> TASK DIRECTIONS
Among the records that follow, set down only the lines from the one containing "Where is the center of the lime triangle?" to the one containing "Of circles B", both included, exactly.
● ● ●
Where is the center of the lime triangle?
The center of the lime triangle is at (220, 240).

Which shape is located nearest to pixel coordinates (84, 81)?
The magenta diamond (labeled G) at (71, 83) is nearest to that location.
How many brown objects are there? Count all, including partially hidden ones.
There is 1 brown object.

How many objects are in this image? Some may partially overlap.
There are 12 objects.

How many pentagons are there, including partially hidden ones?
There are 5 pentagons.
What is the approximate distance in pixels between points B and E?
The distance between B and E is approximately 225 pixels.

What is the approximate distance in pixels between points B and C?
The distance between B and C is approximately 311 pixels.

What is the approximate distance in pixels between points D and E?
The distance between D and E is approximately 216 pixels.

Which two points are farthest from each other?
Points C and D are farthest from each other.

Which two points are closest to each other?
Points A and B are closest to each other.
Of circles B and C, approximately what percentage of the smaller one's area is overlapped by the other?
● ● ●
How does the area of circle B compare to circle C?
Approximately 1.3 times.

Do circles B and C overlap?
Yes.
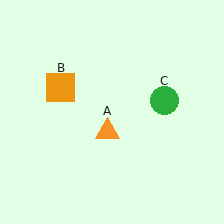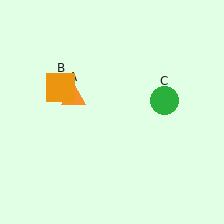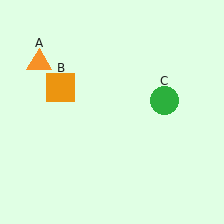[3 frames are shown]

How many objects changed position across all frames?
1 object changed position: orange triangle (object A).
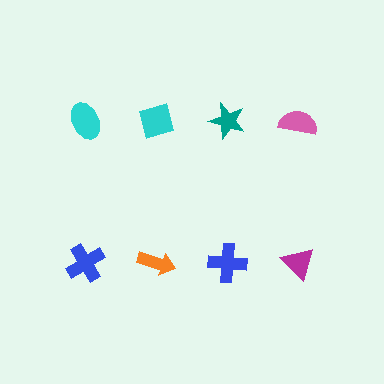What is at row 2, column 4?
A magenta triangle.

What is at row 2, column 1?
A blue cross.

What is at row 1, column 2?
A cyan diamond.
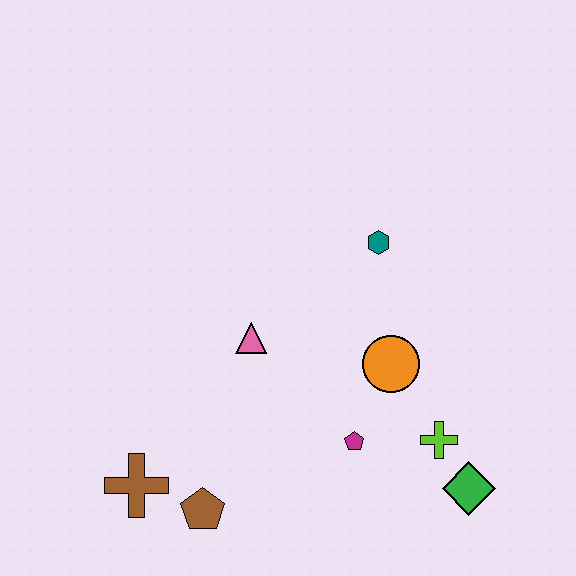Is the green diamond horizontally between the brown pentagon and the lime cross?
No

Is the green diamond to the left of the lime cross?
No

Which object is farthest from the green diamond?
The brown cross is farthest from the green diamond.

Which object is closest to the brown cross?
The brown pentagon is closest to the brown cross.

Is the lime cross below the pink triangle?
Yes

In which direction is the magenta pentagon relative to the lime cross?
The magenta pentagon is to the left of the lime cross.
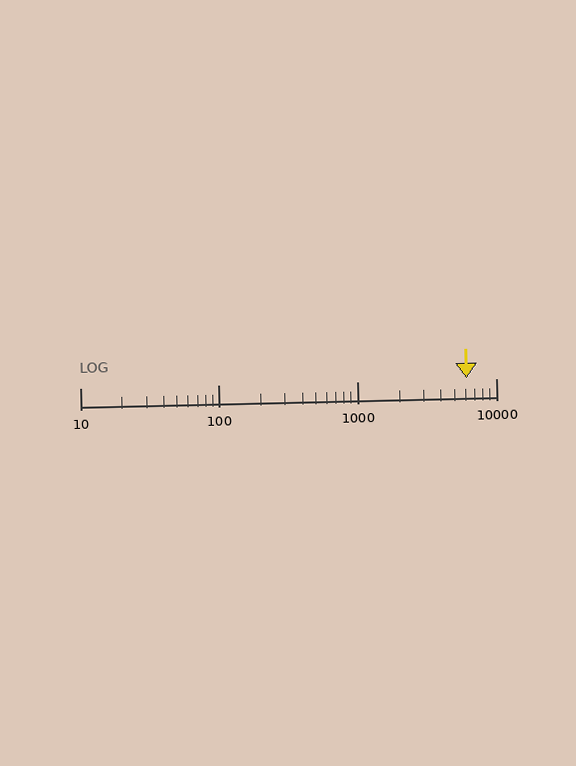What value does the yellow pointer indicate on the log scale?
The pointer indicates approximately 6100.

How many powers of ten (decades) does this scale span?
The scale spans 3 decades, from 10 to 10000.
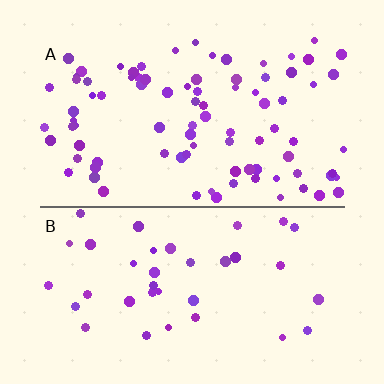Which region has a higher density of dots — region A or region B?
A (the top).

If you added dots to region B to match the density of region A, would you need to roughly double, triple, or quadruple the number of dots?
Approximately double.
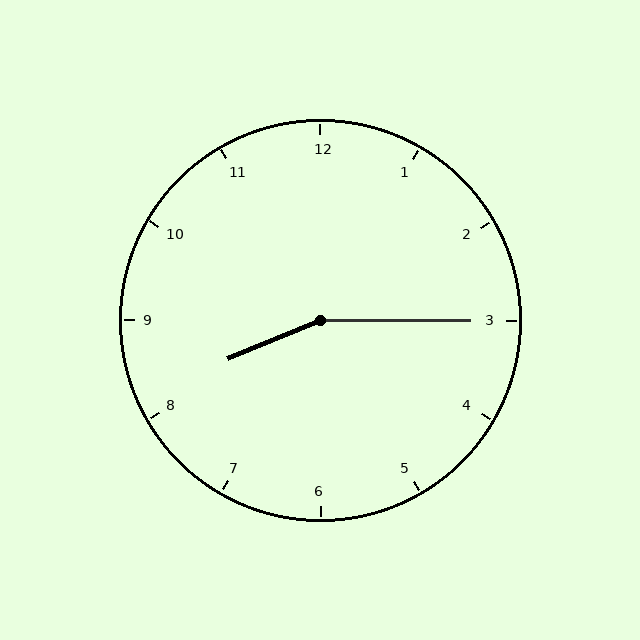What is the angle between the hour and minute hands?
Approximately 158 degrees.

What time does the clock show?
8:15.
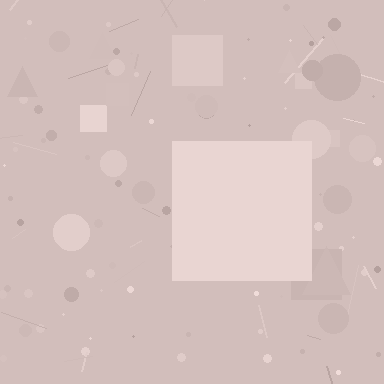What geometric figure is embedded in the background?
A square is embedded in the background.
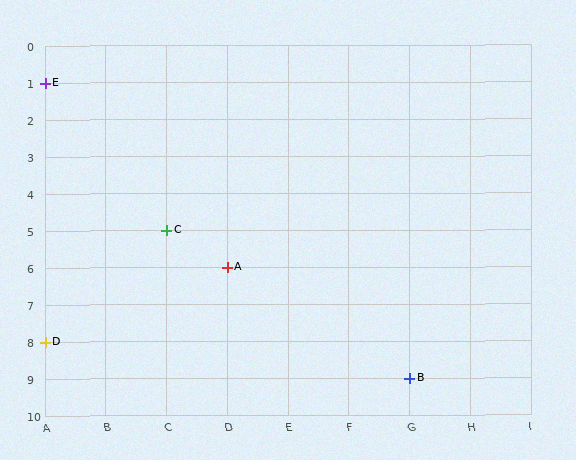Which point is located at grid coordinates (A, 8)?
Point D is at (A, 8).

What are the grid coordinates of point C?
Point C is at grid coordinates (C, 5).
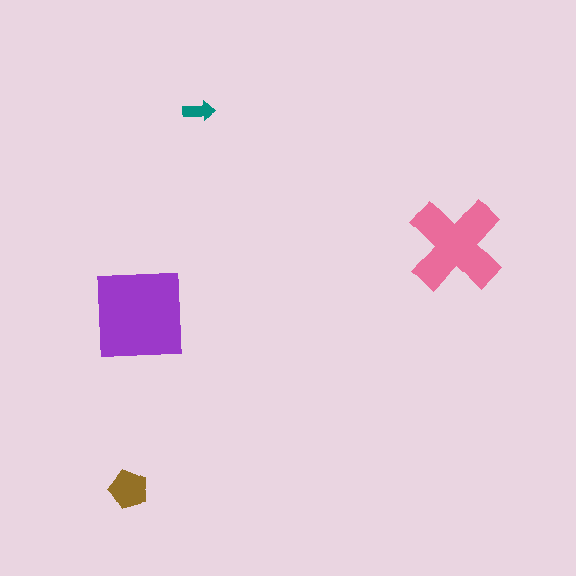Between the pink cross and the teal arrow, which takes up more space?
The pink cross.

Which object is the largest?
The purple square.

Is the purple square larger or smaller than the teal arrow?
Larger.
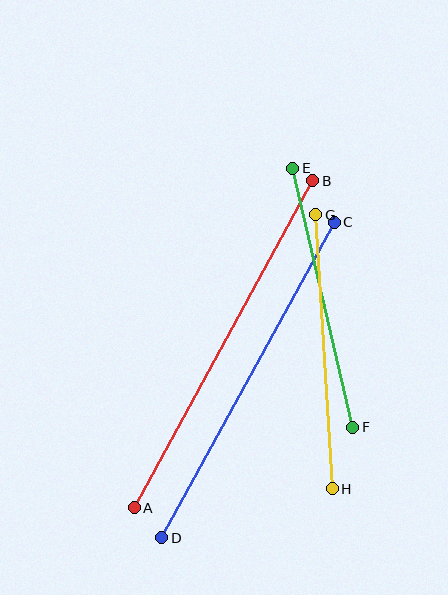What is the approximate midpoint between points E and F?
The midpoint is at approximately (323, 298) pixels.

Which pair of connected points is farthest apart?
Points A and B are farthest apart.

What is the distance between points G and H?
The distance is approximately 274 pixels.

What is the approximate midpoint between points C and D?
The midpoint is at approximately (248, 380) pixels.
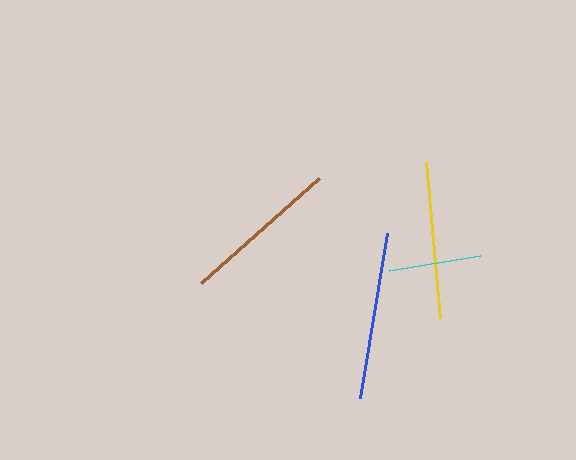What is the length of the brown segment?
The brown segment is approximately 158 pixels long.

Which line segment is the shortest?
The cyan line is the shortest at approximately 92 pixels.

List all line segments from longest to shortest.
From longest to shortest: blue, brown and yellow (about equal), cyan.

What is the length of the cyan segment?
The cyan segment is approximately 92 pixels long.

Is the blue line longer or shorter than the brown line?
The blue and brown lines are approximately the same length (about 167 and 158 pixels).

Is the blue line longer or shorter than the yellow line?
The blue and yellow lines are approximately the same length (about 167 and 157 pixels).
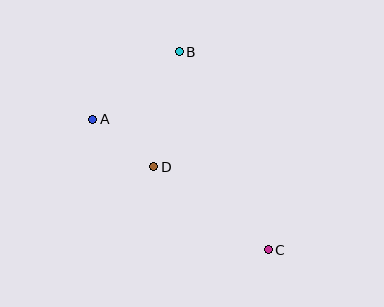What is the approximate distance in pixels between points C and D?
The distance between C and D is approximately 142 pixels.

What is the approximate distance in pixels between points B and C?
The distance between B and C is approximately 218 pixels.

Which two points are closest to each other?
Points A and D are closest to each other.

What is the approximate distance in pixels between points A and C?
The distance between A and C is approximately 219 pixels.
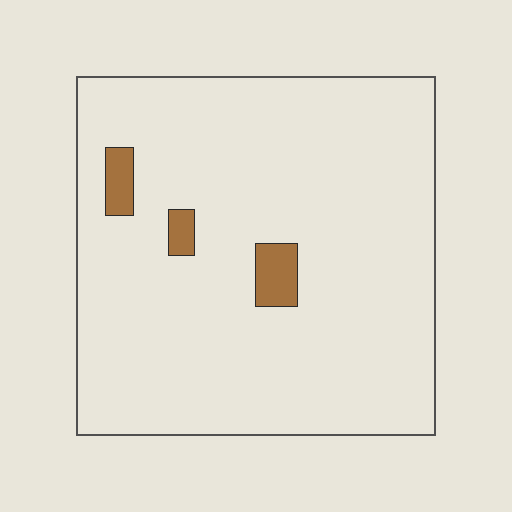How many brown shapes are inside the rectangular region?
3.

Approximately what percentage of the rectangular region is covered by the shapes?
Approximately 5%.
● ● ●
> ANSWER TO THIS EXERCISE
Where is the center of the lime triangle?
The center of the lime triangle is at (220, 240).

Which shape is located nearest to pixel coordinates (84, 81)?
The magenta diamond (labeled G) at (71, 83) is nearest to that location.
How many brown objects are there? Count all, including partially hidden ones.
There is 1 brown object.

How many objects are in this image? Some may partially overlap.
There are 12 objects.

How many pentagons are there, including partially hidden ones?
There are 5 pentagons.
What is the approximate distance in pixels between points B and E?
The distance between B and E is approximately 225 pixels.

What is the approximate distance in pixels between points B and C?
The distance between B and C is approximately 311 pixels.

What is the approximate distance in pixels between points D and E?
The distance between D and E is approximately 216 pixels.

Which two points are farthest from each other?
Points C and D are farthest from each other.

Which two points are closest to each other?
Points A and B are closest to each other.
Of circles B and C, approximately what percentage of the smaller one's area is overlapped by the other?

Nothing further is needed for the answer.